**Problem description**
Look for the string "shown" in the lines and copy each line that has it.

** START OF Information provided **

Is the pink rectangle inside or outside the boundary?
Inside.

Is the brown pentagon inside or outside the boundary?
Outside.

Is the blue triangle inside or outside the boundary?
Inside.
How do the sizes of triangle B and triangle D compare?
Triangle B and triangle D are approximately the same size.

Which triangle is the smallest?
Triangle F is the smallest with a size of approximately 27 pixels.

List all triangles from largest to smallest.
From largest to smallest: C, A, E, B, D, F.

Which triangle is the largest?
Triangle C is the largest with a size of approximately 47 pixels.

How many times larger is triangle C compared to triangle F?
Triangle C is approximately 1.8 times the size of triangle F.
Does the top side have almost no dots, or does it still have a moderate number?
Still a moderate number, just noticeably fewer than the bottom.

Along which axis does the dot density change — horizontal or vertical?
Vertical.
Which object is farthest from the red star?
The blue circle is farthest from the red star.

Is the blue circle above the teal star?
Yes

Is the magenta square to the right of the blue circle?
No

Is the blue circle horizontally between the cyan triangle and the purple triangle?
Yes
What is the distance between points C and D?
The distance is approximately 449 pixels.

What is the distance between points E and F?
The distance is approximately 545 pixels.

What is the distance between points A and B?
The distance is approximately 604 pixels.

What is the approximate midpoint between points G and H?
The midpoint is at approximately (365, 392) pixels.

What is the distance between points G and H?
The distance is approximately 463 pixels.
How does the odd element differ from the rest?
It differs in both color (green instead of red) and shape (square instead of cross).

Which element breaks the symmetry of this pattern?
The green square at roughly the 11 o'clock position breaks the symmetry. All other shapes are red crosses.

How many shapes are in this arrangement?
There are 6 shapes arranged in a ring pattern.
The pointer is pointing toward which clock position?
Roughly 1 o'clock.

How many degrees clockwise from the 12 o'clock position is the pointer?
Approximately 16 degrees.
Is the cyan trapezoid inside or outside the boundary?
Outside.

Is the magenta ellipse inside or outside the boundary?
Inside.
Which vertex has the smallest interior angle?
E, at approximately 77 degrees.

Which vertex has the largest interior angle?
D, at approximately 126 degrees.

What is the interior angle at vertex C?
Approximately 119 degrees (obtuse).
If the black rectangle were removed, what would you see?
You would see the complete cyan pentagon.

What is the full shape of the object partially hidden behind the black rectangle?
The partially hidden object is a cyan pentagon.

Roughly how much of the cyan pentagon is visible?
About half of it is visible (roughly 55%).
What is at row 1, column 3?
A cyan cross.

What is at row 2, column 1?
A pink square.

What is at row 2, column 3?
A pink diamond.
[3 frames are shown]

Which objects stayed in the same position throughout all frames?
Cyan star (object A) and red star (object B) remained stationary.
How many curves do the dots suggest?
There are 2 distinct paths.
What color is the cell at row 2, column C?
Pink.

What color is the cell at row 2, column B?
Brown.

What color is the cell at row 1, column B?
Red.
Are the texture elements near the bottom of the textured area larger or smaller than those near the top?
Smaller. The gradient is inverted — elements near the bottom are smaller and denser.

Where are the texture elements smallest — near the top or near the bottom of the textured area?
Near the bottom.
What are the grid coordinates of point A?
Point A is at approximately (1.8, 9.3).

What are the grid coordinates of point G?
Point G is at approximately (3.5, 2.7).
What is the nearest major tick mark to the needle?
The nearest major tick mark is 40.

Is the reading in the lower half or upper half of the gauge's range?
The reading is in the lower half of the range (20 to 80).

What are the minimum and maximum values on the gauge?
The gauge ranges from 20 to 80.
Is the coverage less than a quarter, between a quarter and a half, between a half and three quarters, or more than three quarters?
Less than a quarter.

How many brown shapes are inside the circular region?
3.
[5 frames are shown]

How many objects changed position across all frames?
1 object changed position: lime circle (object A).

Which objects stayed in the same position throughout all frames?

** END OF Information provided **

**Solution**
[3 frames are shown]
[5 frames are shown]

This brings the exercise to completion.